**Data for this exercise**:
########
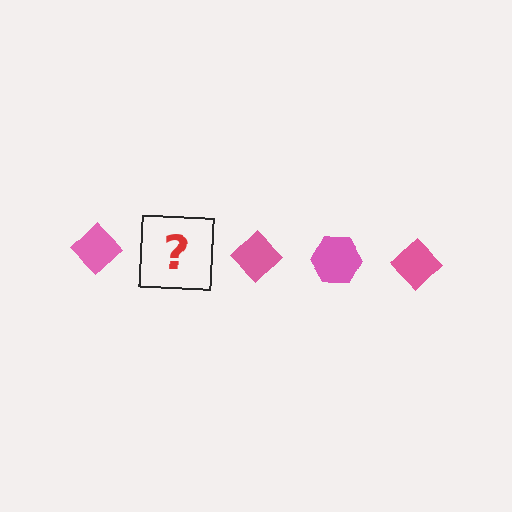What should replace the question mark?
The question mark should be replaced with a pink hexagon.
########
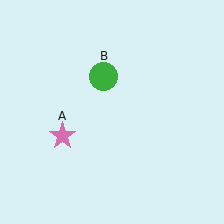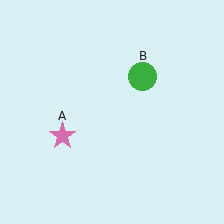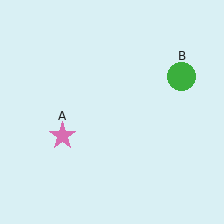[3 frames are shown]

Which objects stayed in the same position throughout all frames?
########
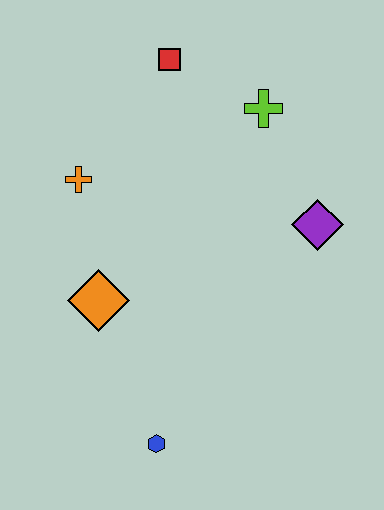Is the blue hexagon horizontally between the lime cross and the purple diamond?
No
########
**Work to complete**: Repeat exactly the lines above, from the line that contains "[3 frames are shown]" down through the line that contains "Which objects stayed". Include both of those lines and none of the pictures.

**Finished answer**:
[3 frames are shown]

Which objects stayed in the same position throughout all frames?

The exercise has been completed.